(Records from a geometry dataset)

++++

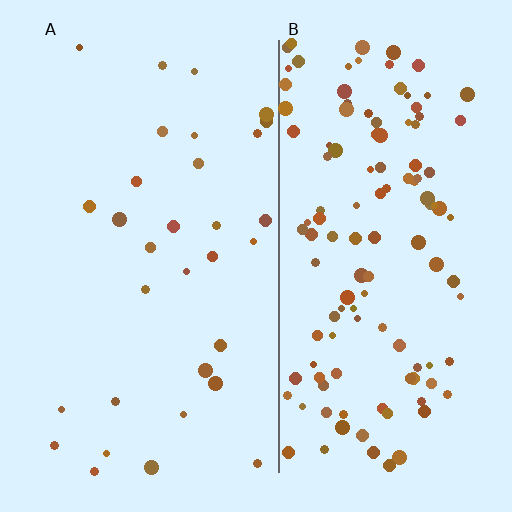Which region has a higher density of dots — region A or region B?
B (the right).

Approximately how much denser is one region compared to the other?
Approximately 4.0× — region B over region A.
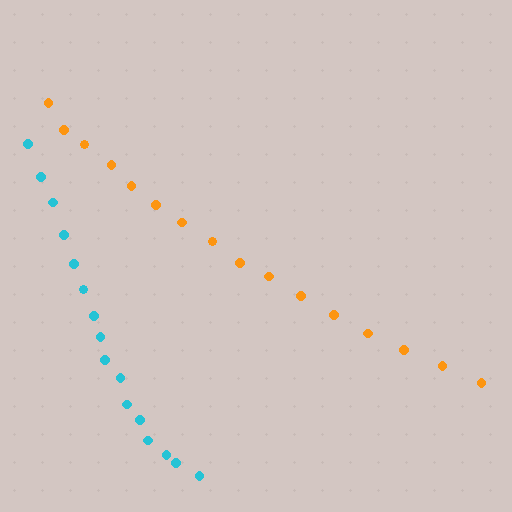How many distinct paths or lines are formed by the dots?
There are 2 distinct paths.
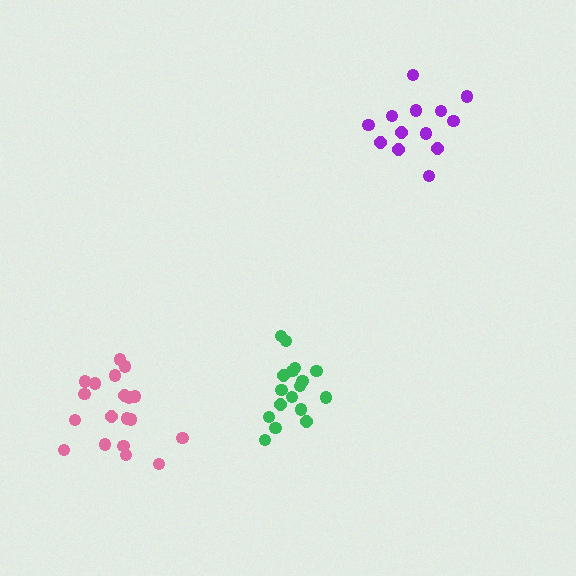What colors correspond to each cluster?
The clusters are colored: purple, green, pink.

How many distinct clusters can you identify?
There are 3 distinct clusters.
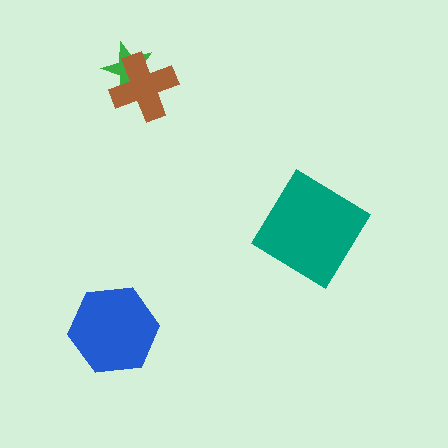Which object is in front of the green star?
The brown cross is in front of the green star.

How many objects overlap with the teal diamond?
0 objects overlap with the teal diamond.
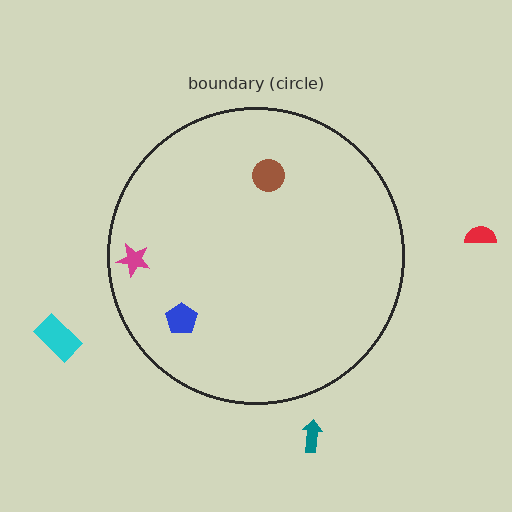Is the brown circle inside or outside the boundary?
Inside.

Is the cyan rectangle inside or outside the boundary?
Outside.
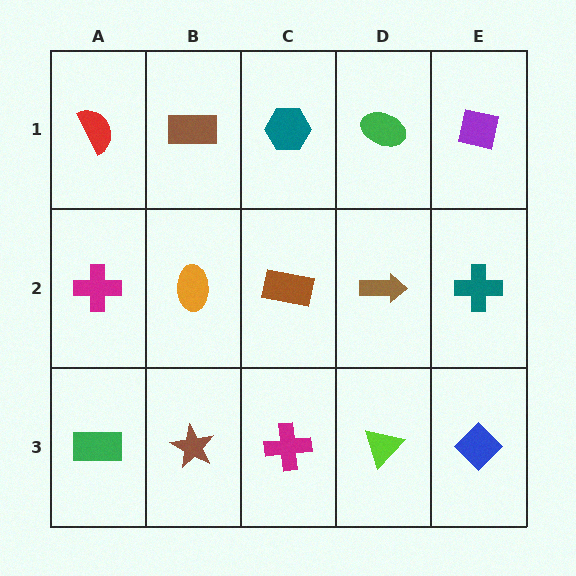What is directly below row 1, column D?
A brown arrow.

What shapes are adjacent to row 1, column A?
A magenta cross (row 2, column A), a brown rectangle (row 1, column B).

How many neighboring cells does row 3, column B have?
3.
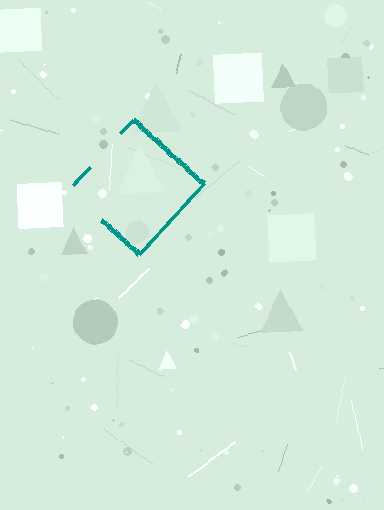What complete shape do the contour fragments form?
The contour fragments form a diamond.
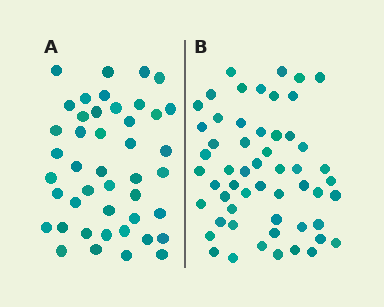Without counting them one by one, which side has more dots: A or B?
Region B (the right region) has more dots.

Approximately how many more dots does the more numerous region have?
Region B has roughly 12 or so more dots than region A.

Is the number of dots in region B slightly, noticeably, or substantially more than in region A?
Region B has noticeably more, but not dramatically so. The ratio is roughly 1.2 to 1.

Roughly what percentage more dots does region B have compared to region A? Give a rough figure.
About 25% more.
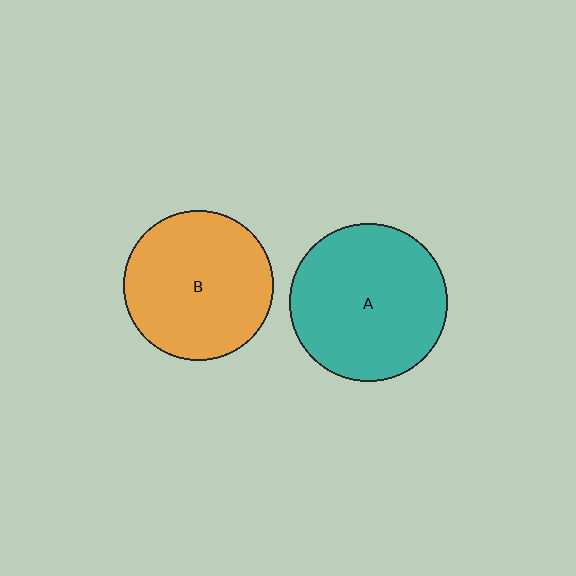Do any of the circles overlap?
No, none of the circles overlap.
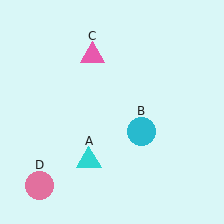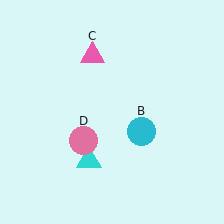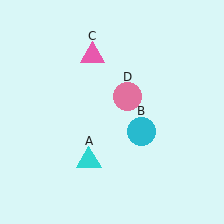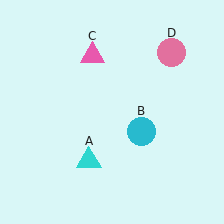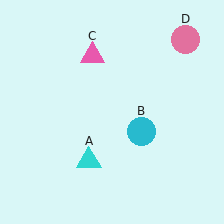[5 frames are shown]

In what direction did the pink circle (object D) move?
The pink circle (object D) moved up and to the right.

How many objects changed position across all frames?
1 object changed position: pink circle (object D).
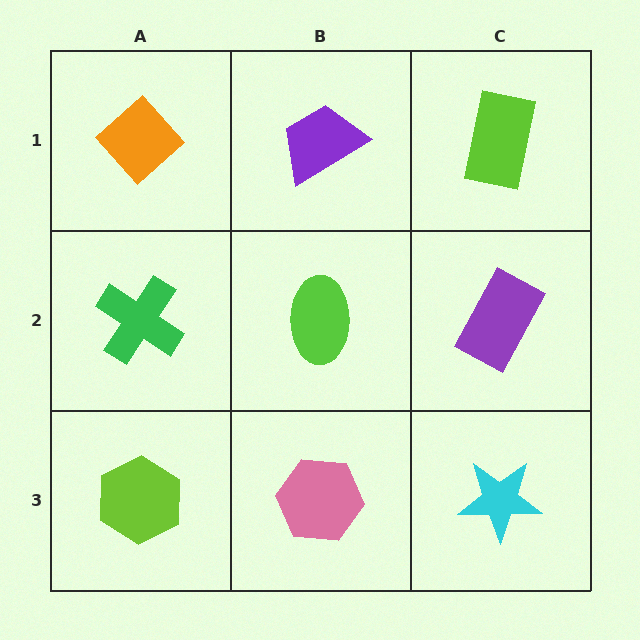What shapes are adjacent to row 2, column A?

++++

Exercise:
The response has to be an exact copy of all the data, pictures excluded.

Expected output:
Which region has a higher density of dots — region A or region B?
B (the right).

Approximately how much denser is one region compared to the other?
Approximately 4.0× — region B over region A.
How many distinct paths or lines are formed by the dots?
There are 2 distinct paths.
What colors correspond to each cluster?
The clusters are colored: purple, green, pink.

How many distinct clusters can you identify?
There are 3 distinct clusters.
Which object is in front of the green star?
The brown cross is in front of the green star.

How many objects overlap with the teal diamond?
0 objects overlap with the teal diamond.
Is the brown circle inside or outside the boundary?
Inside.

Is the cyan rectangle inside or outside the boundary?
Outside.
What is directly below row 1, column D?
A brown arrow.

What shapes are adjacent to row 1, column A?
A magenta cross (row 2, column A), a brown rectangle (row 1, column B).

How many neighboring cells does row 3, column B have?
3.
What complete shape do the contour fragments form?
The contour fragments form a diamond.
Without counting them one by one, which side has more dots: A or B?
Region B (the right region) has more dots.

Approximately how many more dots does the more numerous region have?
Region B has roughly 12 or so more dots than region A.

Is the number of dots in region B slightly, noticeably, or substantially more than in region A?
Region B has noticeably more, but not dramatically so. The ratio is roughly 1.2 to 1.

Roughly what percentage more dots does region B have compared to region A? Give a rough figure.
About 25% more.
Do any of the circles overlap?
No, none of the circles overlap.
[5 frames are shown]

In what direction did the pink circle (object D) move?
The pink circle (object D) moved up and to the right.

How many objects changed position across all frames?
1 object changed position: pink circle (object D).
What shapes are adjacent to row 2, column A?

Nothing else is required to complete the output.